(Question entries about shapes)
--
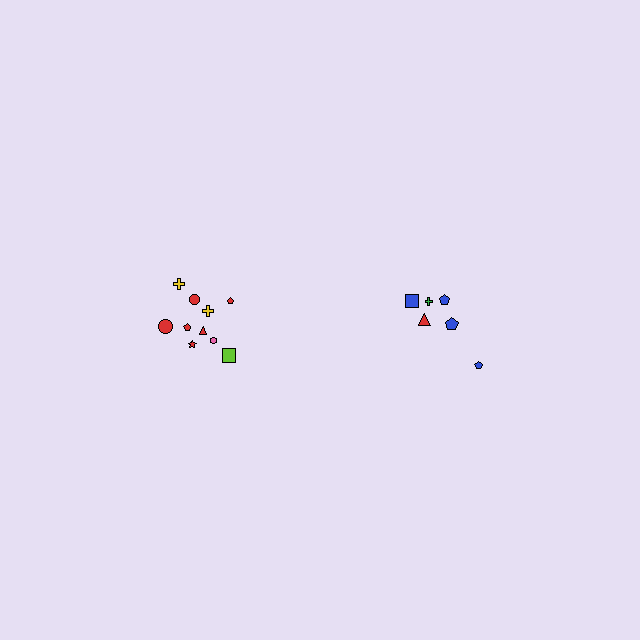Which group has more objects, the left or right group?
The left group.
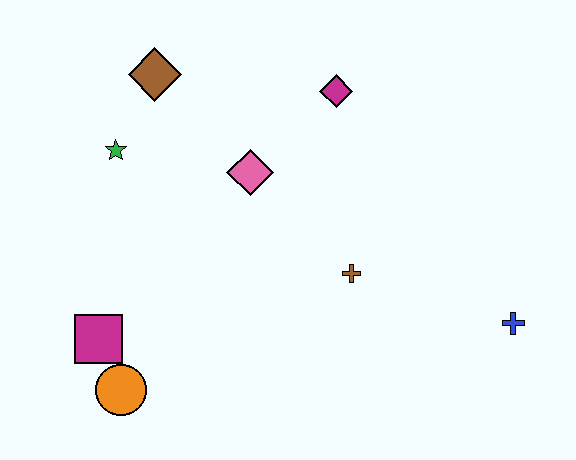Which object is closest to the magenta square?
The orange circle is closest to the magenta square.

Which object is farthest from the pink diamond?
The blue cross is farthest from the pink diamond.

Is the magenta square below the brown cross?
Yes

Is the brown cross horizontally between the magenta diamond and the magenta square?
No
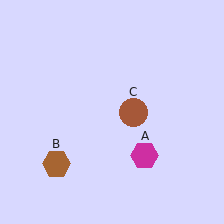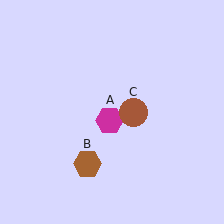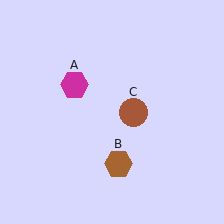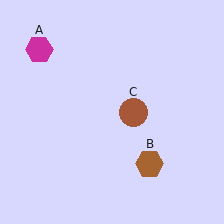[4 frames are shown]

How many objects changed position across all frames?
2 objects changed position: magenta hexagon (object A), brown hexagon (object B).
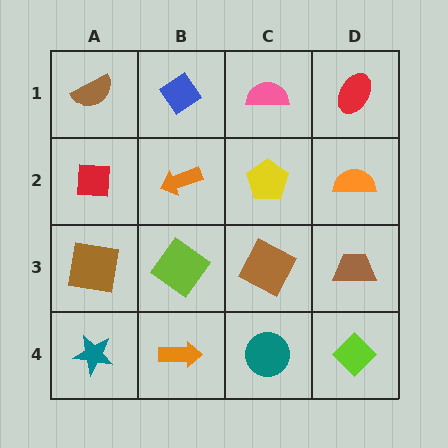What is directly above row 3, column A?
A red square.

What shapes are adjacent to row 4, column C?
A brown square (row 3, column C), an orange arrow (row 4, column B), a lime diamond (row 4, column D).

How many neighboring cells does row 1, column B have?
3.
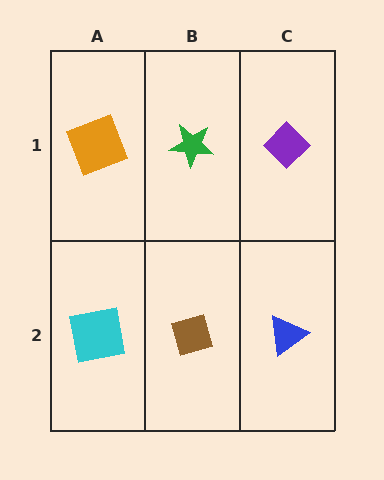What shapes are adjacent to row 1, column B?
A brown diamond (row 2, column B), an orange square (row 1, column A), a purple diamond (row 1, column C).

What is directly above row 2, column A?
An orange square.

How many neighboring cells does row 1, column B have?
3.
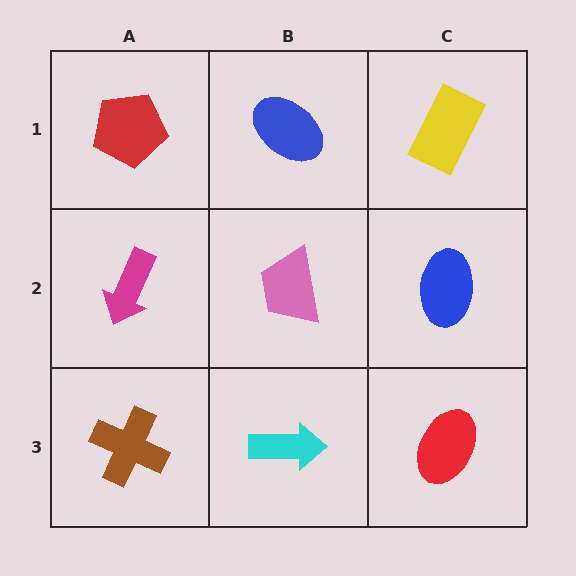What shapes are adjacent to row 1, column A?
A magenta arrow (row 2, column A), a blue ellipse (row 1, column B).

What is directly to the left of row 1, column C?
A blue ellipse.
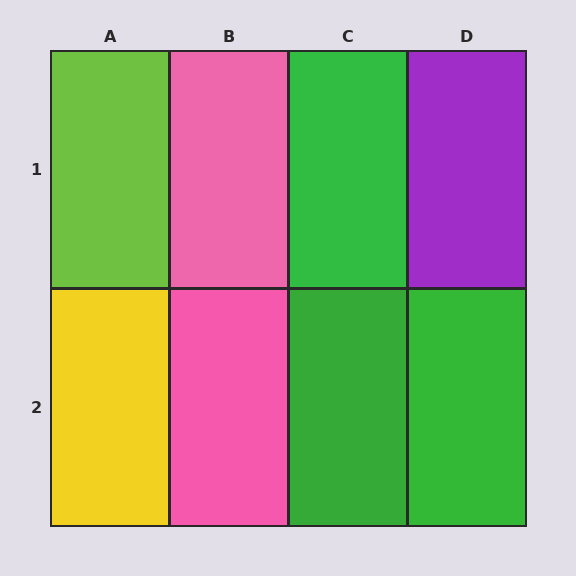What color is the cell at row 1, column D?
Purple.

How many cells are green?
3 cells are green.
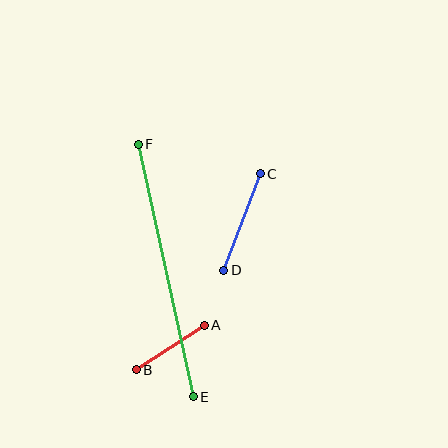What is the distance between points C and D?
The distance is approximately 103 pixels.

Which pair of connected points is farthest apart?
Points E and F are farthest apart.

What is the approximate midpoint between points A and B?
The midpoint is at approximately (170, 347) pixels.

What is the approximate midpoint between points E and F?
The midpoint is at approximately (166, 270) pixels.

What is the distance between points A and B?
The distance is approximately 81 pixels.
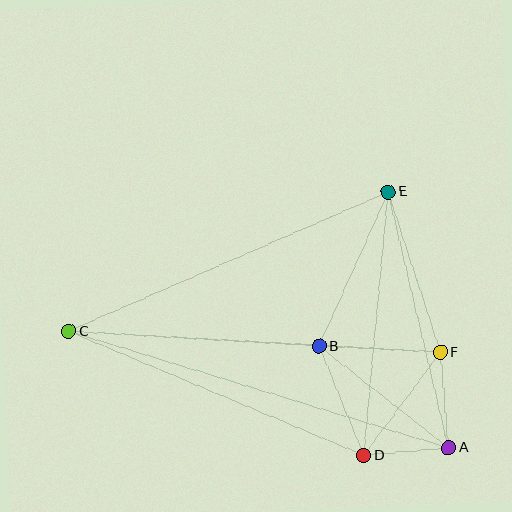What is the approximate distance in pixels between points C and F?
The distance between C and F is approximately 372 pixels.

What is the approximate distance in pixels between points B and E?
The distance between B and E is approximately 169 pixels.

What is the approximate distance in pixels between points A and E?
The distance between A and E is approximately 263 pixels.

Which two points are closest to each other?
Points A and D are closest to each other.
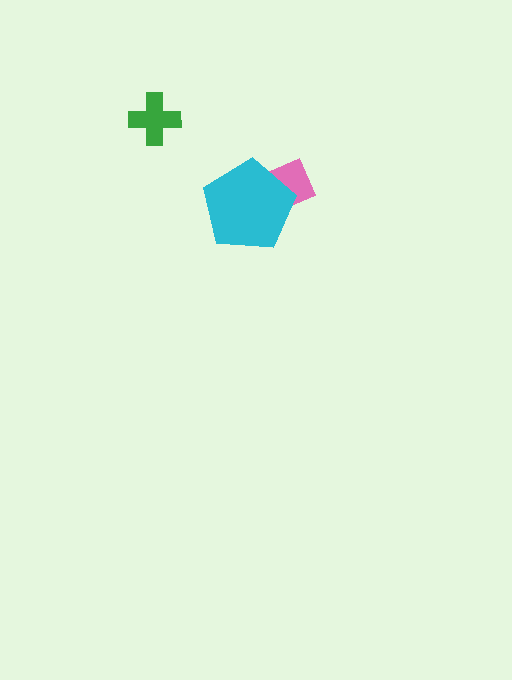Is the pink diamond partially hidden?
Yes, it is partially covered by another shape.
--
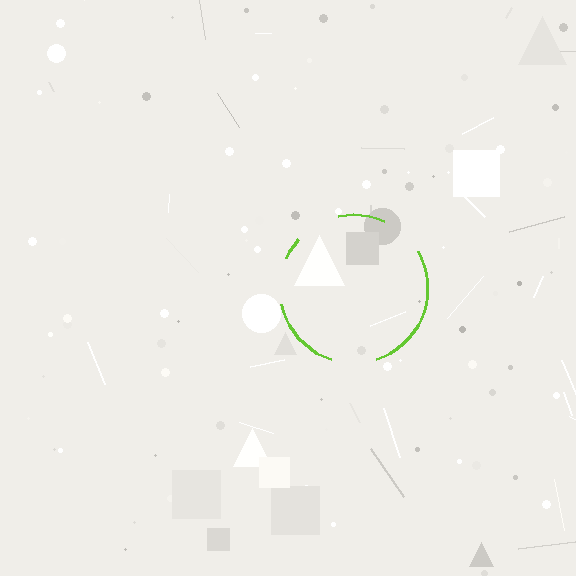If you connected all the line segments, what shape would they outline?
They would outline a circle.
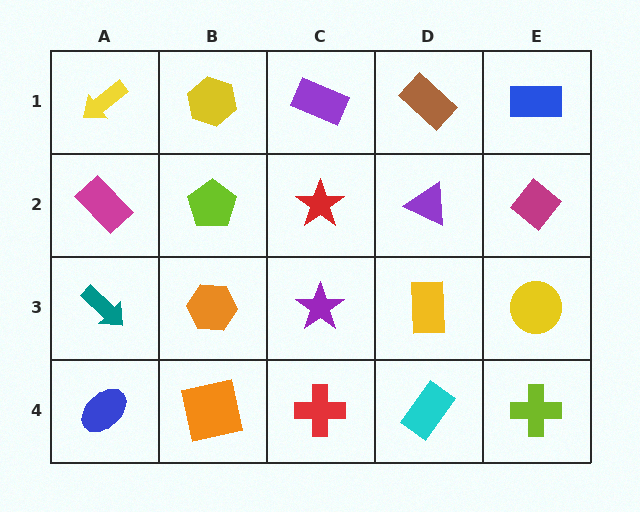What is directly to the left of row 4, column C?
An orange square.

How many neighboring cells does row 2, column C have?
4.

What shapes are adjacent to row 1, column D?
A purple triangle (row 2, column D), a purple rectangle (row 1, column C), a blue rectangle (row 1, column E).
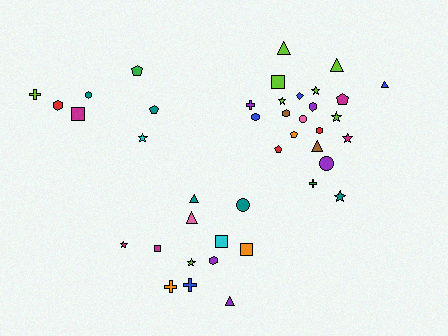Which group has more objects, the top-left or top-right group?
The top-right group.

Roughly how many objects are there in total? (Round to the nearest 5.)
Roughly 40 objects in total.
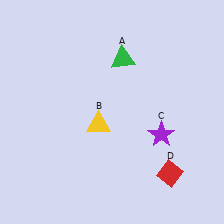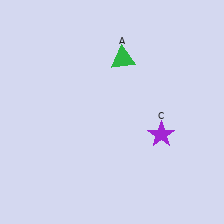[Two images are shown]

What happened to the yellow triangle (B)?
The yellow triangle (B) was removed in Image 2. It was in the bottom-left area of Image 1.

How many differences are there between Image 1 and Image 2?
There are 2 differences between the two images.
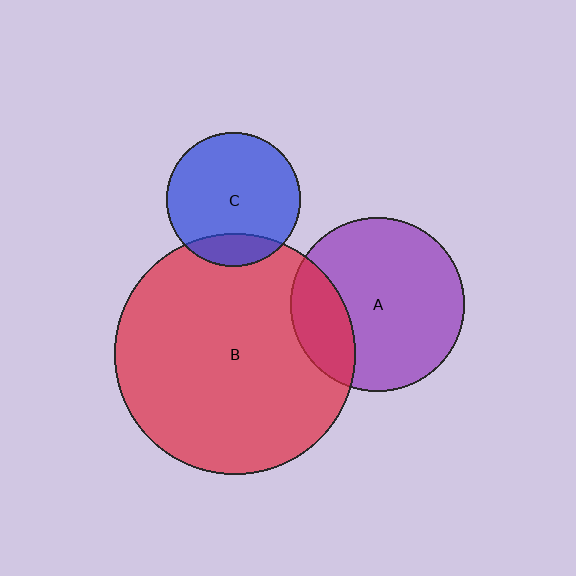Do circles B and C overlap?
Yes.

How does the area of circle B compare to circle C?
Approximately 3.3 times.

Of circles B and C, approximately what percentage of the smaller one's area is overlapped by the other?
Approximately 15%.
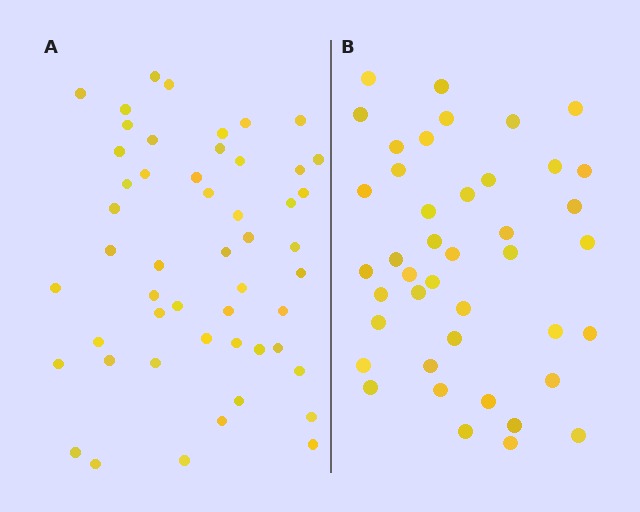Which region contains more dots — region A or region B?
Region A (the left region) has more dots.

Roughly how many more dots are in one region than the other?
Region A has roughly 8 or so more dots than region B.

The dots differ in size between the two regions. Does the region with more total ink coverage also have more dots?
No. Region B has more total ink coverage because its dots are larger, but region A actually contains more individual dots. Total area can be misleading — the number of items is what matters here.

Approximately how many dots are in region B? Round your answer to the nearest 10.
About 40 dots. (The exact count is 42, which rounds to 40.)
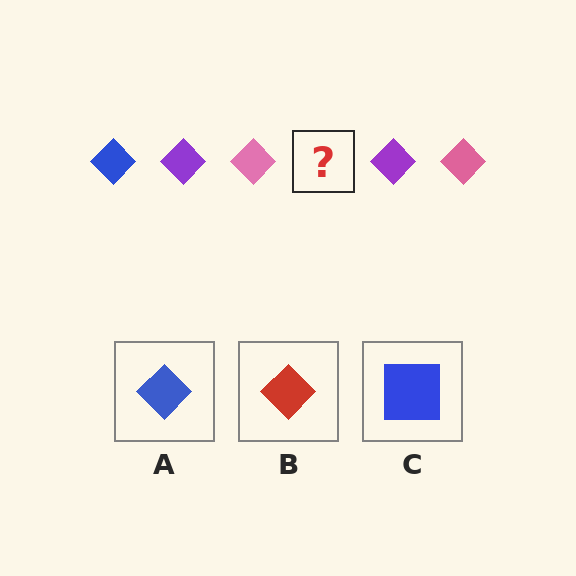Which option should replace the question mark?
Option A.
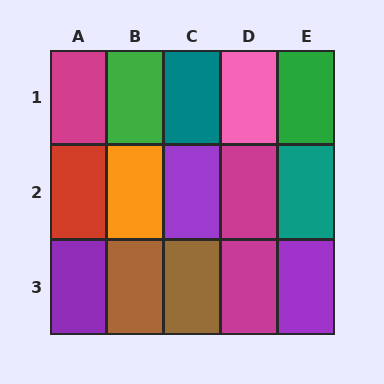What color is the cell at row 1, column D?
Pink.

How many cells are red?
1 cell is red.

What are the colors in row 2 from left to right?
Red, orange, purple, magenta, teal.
--
What you have to do:
Though the entries above contain pictures, none should be copied; reproduce only the lines between the one holding "Which group has more objects, the left" and the one holding "[4 frames are shown]", inclusive, exactly as written.

Answer to the exercise:
Which group has more objects, the left or right group?
The left group.
Which object is closest to the magenta square?
The orange circle is closest to the magenta square.

Which object is farthest from the pink diamond?
The blue cross is farthest from the pink diamond.

Is the magenta square below the brown cross?
Yes

Is the brown cross horizontally between the magenta diamond and the magenta square?
No
[4 frames are shown]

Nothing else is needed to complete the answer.